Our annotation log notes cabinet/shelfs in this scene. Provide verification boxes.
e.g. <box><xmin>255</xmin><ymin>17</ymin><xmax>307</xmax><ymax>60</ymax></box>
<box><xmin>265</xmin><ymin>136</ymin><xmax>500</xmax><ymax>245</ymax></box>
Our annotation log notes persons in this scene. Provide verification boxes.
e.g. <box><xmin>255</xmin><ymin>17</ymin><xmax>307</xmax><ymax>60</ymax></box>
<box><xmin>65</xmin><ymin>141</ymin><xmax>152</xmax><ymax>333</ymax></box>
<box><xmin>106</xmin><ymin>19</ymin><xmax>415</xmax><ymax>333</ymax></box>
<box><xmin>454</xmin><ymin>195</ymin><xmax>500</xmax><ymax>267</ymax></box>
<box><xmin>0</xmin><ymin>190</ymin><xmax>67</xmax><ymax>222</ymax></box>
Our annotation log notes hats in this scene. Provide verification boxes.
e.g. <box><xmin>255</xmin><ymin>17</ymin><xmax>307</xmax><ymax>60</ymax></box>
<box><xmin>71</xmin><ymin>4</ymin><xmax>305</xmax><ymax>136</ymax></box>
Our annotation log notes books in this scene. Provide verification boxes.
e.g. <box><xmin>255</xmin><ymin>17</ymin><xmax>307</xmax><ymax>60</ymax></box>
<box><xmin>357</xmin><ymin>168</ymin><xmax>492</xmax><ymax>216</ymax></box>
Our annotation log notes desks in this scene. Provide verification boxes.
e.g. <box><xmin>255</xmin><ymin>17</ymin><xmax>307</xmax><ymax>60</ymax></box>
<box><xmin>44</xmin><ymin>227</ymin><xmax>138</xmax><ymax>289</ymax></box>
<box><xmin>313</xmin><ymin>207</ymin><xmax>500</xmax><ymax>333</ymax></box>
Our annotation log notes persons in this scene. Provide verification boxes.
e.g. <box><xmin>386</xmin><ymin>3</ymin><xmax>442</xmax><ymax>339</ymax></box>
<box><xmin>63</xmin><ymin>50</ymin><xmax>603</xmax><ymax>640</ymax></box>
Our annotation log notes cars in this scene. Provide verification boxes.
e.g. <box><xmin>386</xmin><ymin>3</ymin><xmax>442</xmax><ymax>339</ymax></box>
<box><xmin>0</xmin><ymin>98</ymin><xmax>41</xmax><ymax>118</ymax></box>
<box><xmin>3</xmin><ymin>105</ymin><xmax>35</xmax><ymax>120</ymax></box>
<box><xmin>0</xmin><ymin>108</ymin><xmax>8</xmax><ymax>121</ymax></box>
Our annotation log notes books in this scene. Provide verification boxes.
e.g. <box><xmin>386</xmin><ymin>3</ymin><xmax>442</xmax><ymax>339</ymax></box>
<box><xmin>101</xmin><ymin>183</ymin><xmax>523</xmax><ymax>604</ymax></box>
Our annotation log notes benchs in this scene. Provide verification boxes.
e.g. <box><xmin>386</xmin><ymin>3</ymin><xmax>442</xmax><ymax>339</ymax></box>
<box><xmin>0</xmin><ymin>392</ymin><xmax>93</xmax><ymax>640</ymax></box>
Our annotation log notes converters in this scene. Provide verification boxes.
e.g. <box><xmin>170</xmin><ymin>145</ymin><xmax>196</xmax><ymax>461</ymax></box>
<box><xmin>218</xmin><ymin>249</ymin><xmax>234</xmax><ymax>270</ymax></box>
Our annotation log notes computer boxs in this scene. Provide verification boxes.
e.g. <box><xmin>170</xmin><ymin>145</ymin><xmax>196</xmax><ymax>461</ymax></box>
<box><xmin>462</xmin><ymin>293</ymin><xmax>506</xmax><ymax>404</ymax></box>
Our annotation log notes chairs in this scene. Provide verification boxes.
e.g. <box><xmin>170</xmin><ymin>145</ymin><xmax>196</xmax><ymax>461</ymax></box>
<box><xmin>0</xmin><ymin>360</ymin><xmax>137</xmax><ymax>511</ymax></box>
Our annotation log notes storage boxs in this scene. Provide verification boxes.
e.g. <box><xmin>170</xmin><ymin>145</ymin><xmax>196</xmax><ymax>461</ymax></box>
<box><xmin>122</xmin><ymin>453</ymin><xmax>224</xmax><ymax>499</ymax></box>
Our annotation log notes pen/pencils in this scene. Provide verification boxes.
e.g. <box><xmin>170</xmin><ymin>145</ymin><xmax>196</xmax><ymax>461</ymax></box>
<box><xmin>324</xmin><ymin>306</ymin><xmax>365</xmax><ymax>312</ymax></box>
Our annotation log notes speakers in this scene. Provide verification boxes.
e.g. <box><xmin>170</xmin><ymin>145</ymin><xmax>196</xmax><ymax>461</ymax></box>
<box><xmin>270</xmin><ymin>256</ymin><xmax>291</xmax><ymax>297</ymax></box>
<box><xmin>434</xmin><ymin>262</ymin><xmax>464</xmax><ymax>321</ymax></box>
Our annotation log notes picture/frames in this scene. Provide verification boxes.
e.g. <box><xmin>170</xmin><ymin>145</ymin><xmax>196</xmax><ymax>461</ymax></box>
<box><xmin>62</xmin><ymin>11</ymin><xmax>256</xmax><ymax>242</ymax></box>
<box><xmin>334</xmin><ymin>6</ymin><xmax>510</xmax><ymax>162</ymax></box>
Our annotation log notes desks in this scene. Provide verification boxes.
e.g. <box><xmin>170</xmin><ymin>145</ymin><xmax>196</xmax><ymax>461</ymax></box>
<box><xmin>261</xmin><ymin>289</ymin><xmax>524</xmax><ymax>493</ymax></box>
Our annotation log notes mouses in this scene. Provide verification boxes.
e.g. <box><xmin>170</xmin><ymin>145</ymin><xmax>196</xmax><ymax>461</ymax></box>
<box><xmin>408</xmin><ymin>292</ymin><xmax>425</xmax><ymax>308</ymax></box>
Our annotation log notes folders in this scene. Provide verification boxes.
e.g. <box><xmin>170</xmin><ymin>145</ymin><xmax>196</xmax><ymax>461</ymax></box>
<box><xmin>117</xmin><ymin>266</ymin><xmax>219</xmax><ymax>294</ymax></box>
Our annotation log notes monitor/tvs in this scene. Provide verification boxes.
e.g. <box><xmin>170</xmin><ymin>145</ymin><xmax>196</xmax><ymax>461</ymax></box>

- DIRECTIONS -
How many lines in the listing above contain the string "boxs"? Reply with the number alone.

- PROBLEM SOLUTION -
2